INSTRUCTION →
Exclude the pictures, then repeat the remaining data exactly.

** start EXTRACTED ENTRIES **

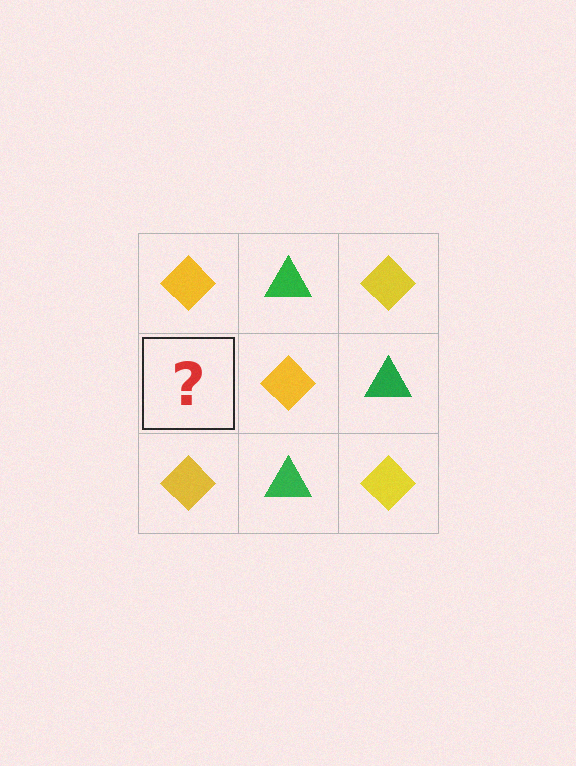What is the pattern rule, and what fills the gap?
The rule is that it alternates yellow diamond and green triangle in a checkerboard pattern. The gap should be filled with a green triangle.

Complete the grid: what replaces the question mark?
The question mark should be replaced with a green triangle.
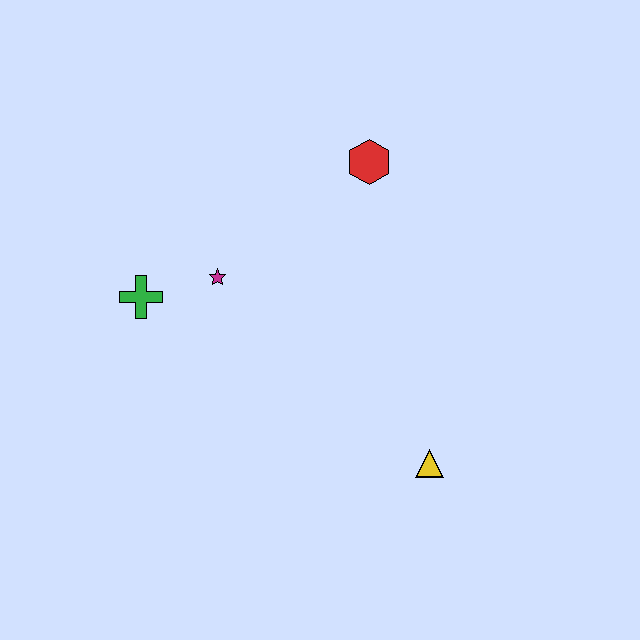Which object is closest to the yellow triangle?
The magenta star is closest to the yellow triangle.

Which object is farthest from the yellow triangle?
The green cross is farthest from the yellow triangle.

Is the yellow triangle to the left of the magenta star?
No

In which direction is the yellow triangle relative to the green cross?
The yellow triangle is to the right of the green cross.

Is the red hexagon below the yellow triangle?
No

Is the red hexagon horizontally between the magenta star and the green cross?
No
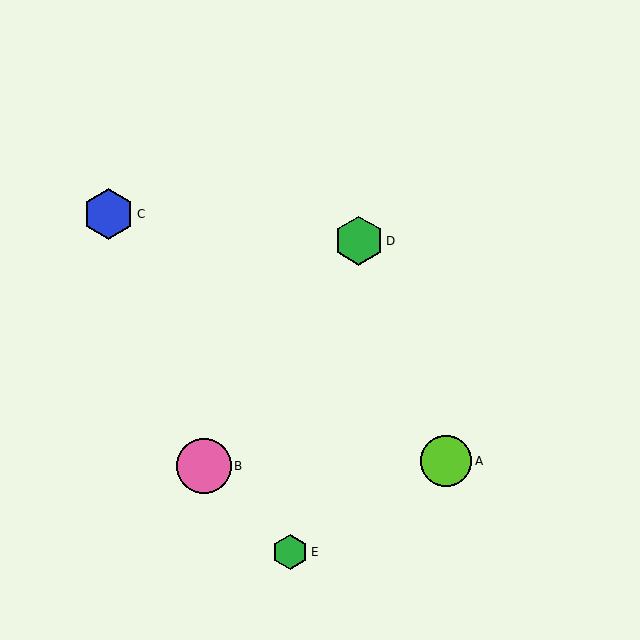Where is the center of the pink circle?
The center of the pink circle is at (204, 466).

** end EXTRACTED ENTRIES **

ANSWER TO THE PROBLEM →
What is the pattern rule, and what fills the gap?
The rule is that it alternates yellow diamond and green triangle in a checkerboard pattern. The gap should be filled with a green triangle.

Complete the grid: what replaces the question mark?
The question mark should be replaced with a green triangle.
Which object is closest to the yellow triangle?
The magenta star is closest to the yellow triangle.

Which object is farthest from the yellow triangle?
The green cross is farthest from the yellow triangle.

Is the yellow triangle to the left of the magenta star?
No

In which direction is the yellow triangle relative to the green cross?
The yellow triangle is to the right of the green cross.

Is the red hexagon below the yellow triangle?
No

Is the red hexagon horizontally between the magenta star and the green cross?
No
Where is the center of the pink circle?
The center of the pink circle is at (204, 466).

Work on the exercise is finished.